▸ What you are asked to do
Scan the entries below. List each line with "shown".

** Data extracts follows **

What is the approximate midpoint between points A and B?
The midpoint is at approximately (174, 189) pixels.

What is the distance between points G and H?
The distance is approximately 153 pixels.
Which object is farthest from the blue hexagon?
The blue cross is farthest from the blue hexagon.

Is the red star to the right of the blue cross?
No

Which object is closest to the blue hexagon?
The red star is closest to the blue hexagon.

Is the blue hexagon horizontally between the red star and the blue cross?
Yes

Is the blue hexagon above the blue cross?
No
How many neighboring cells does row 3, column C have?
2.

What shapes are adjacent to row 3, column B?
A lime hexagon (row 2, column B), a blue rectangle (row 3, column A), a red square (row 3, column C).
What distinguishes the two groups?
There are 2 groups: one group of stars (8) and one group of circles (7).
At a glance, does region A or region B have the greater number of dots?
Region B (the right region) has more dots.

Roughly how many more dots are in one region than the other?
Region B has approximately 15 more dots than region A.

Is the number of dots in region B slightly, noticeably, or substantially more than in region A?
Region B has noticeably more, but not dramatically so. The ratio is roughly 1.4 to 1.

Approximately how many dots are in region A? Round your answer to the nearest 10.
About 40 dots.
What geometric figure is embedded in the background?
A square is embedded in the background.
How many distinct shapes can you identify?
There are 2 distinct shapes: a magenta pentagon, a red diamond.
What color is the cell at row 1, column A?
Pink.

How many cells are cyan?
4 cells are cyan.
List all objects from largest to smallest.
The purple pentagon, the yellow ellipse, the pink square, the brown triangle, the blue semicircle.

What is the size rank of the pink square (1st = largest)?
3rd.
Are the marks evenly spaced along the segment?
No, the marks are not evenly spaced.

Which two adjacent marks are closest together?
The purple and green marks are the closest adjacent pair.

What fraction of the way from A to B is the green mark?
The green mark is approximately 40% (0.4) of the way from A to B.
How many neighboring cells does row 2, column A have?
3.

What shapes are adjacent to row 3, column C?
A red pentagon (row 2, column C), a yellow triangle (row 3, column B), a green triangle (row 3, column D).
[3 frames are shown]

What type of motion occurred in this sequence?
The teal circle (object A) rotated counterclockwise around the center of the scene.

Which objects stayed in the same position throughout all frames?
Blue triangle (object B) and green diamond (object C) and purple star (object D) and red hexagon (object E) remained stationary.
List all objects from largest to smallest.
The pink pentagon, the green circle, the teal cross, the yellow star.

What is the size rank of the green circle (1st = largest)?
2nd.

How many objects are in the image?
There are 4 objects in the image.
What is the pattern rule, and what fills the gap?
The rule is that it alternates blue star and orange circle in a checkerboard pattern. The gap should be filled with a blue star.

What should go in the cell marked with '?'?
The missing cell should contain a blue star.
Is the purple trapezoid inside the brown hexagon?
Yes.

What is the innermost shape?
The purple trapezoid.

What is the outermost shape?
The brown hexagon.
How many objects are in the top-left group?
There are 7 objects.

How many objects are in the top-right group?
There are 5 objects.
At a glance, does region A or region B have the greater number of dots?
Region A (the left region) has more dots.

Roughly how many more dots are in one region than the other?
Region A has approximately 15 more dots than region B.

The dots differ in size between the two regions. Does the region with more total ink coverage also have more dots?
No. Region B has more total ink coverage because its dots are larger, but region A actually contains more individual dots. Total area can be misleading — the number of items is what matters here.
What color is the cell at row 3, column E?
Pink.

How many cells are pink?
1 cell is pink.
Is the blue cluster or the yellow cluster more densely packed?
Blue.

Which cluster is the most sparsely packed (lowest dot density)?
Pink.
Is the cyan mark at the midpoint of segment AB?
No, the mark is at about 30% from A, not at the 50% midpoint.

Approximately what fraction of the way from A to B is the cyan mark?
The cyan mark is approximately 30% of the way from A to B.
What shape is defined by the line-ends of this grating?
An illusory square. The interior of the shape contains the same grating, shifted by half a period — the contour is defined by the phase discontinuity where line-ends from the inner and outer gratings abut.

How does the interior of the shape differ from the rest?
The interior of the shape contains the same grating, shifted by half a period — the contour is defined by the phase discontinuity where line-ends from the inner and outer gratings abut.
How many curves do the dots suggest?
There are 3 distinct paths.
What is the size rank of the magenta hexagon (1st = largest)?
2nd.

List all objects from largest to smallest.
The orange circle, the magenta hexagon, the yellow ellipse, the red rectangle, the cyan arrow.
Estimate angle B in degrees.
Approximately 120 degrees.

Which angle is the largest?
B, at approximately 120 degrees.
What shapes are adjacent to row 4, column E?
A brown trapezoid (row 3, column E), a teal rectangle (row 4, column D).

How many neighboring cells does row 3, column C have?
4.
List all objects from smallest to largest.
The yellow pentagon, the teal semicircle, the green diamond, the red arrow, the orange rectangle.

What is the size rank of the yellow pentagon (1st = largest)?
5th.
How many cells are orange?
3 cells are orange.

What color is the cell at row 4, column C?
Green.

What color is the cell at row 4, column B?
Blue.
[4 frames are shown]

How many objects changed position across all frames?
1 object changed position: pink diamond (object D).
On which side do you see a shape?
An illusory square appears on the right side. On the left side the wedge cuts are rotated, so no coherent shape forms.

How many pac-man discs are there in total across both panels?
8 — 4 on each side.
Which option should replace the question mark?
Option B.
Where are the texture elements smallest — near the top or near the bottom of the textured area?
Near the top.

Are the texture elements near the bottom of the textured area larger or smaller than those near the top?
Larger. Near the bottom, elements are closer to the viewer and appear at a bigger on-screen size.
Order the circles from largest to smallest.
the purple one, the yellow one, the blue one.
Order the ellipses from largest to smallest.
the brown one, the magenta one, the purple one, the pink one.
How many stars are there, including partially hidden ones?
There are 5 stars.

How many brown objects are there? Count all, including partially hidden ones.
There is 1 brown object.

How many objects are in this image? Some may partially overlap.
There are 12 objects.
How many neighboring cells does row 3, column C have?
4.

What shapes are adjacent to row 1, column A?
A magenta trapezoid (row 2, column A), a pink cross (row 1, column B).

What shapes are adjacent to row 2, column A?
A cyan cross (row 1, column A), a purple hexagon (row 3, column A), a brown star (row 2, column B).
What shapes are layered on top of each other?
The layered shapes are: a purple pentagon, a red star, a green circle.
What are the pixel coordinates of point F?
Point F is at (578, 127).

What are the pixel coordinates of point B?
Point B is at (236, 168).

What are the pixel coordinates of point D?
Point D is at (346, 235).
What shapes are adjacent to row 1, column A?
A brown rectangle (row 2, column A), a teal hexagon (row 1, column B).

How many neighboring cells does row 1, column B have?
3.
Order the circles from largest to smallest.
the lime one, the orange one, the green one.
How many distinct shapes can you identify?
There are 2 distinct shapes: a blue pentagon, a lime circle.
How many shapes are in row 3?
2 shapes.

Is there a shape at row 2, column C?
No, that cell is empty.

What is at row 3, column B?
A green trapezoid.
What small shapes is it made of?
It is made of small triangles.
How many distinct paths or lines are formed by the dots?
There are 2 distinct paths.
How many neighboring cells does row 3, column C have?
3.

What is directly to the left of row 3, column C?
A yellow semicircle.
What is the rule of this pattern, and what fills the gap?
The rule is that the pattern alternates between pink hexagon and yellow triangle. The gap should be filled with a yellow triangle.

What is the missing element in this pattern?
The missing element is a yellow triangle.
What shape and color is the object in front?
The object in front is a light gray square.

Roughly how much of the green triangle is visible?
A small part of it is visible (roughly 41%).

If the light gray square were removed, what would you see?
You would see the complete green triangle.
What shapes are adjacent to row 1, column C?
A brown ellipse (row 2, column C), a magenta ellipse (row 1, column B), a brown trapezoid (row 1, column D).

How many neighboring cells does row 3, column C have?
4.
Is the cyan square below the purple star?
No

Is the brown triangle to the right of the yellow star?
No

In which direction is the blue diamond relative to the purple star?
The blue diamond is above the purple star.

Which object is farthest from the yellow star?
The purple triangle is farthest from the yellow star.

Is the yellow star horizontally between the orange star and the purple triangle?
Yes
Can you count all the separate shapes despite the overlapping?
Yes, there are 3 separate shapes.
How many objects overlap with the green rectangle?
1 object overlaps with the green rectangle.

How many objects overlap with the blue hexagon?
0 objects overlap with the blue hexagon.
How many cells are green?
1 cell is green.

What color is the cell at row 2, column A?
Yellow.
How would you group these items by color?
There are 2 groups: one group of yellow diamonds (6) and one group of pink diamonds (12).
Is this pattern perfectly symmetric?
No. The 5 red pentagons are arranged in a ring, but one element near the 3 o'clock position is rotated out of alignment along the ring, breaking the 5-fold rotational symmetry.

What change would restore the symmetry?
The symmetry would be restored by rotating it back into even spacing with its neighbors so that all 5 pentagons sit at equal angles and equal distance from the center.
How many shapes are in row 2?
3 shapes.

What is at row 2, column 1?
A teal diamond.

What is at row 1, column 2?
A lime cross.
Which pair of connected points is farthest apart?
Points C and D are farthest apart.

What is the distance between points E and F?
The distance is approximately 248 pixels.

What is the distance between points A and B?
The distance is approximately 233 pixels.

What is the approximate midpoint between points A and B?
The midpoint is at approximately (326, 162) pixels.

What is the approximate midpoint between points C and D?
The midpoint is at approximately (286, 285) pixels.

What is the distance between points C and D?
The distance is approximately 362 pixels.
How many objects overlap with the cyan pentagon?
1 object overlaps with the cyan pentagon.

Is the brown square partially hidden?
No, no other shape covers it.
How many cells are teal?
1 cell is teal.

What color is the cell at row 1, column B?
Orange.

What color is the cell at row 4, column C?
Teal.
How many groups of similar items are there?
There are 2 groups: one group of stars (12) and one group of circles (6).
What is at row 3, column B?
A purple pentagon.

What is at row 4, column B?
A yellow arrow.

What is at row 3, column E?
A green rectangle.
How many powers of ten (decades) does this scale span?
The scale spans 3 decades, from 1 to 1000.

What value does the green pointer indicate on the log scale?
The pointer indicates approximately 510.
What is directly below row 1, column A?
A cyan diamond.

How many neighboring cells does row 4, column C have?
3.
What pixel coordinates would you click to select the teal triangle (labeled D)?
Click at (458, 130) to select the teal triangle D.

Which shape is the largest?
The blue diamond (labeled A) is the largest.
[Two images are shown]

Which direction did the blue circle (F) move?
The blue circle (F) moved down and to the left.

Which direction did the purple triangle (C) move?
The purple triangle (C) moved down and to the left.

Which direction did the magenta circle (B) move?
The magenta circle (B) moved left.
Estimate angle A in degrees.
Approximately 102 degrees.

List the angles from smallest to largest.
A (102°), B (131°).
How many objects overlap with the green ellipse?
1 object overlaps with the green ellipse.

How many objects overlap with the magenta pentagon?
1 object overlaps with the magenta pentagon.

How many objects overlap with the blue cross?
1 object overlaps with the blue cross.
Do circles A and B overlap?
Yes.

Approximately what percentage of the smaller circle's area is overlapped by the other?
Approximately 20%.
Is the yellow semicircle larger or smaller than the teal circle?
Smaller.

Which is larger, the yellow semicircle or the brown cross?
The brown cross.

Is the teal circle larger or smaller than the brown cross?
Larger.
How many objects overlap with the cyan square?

** End of Data extracts **

▸ Your solution
[3 frames are shown]
[4 frames are shown]
[Two images are shown]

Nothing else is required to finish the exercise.